◆ **MATERIAL PROVIDED**:
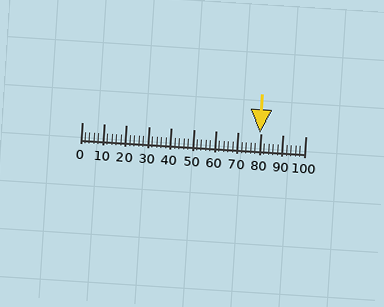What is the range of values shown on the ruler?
The ruler shows values from 0 to 100.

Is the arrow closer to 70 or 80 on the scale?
The arrow is closer to 80.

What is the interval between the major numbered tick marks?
The major tick marks are spaced 10 units apart.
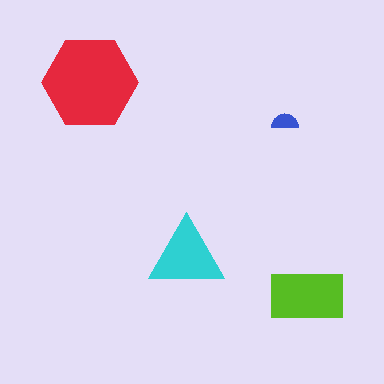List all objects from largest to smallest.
The red hexagon, the lime rectangle, the cyan triangle, the blue semicircle.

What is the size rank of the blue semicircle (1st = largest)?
4th.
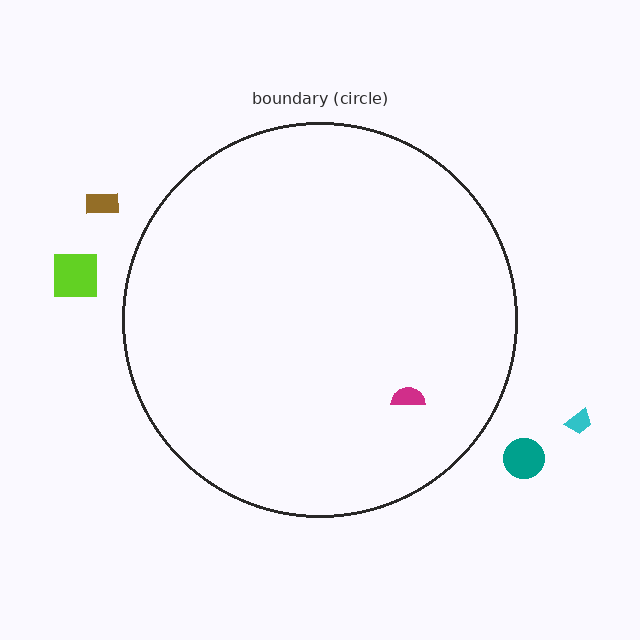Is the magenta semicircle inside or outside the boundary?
Inside.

◆ **EXERCISE DESCRIPTION**: Print the entries above exactly, taking out only the pictures.

◆ **CORRECT ANSWER**:
What is the range of values shown on the ruler?
The ruler shows values from 0 to 100.

Is the arrow closer to 70 or 80 on the scale?
The arrow is closer to 80.

What is the interval between the major numbered tick marks?
The major tick marks are spaced 10 units apart.
List all objects from largest to smallest.
The red hexagon, the lime rectangle, the cyan triangle, the blue semicircle.

What is the size rank of the blue semicircle (1st = largest)?
4th.
Is the magenta semicircle inside or outside the boundary?
Inside.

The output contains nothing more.